> Task brief
Repeat, word for word, every line from the line holding "How many neighboring cells does row 3, column C" through the final line of the entries below. Skip all pictures.

Records from a data collection
= = = = =

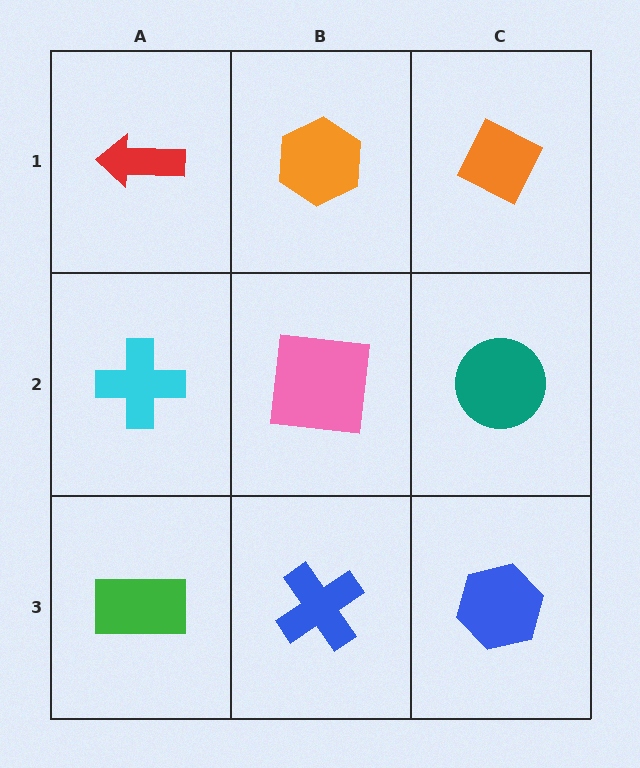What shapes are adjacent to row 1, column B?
A pink square (row 2, column B), a red arrow (row 1, column A), an orange diamond (row 1, column C).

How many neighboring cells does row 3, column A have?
2.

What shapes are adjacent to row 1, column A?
A cyan cross (row 2, column A), an orange hexagon (row 1, column B).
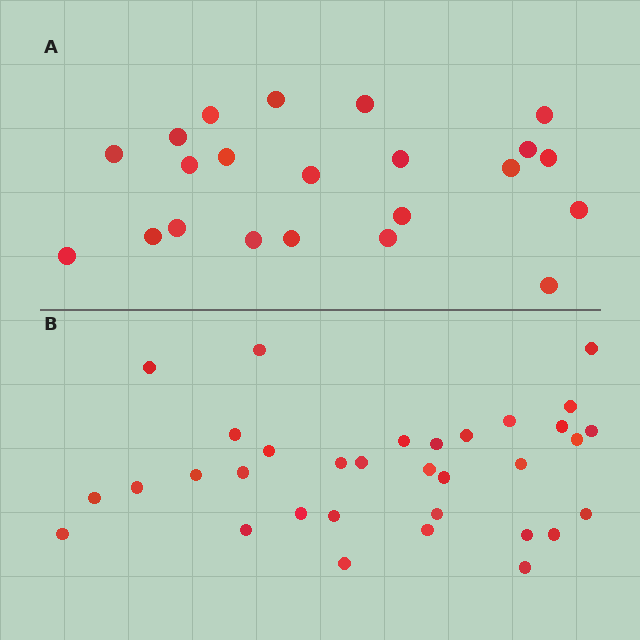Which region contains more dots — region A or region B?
Region B (the bottom region) has more dots.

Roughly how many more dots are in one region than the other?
Region B has roughly 12 or so more dots than region A.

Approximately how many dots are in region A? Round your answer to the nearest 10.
About 20 dots. (The exact count is 22, which rounds to 20.)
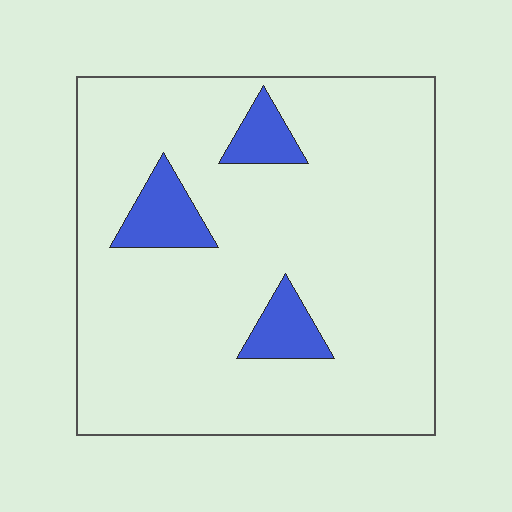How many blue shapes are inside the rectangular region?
3.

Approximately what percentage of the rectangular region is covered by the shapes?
Approximately 10%.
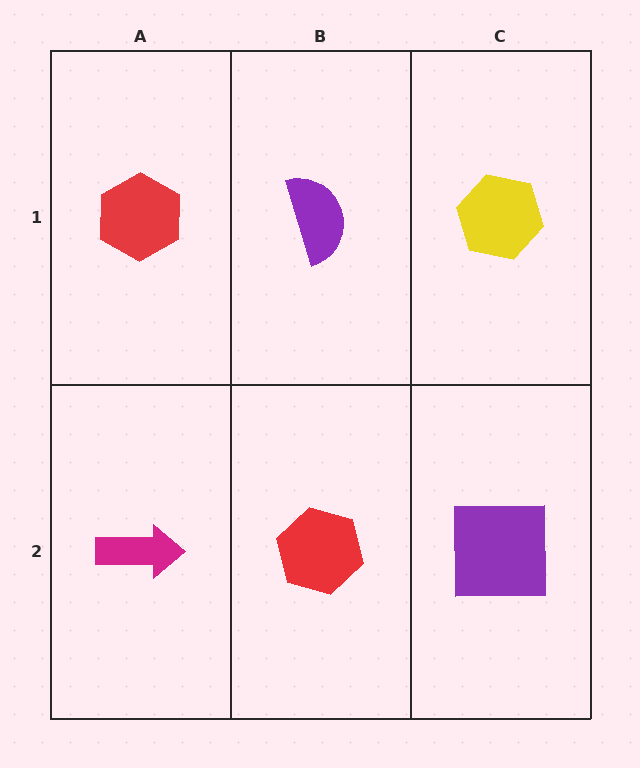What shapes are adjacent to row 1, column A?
A magenta arrow (row 2, column A), a purple semicircle (row 1, column B).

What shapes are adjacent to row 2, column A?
A red hexagon (row 1, column A), a red hexagon (row 2, column B).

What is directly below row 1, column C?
A purple square.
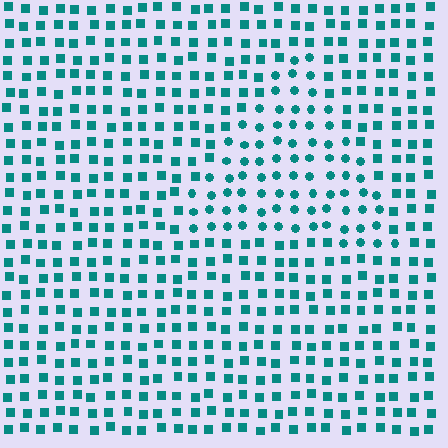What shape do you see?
I see a triangle.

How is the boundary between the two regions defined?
The boundary is defined by a change in element shape: circles inside vs. squares outside. All elements share the same color and spacing.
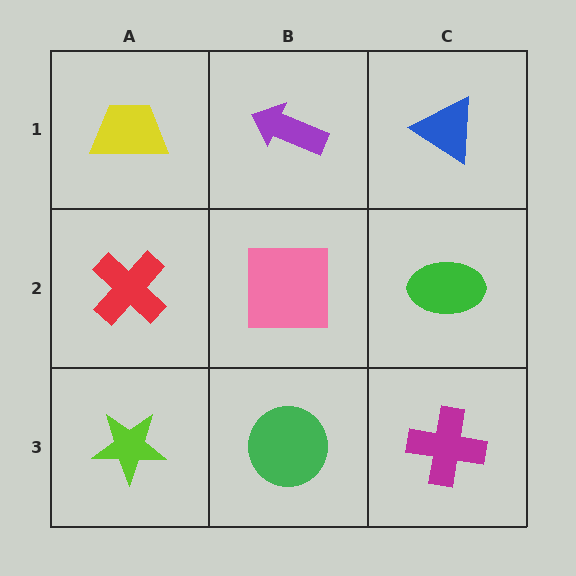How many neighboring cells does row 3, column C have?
2.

= = = = =

> Written solution
How many neighboring cells does row 3, column C have?
2.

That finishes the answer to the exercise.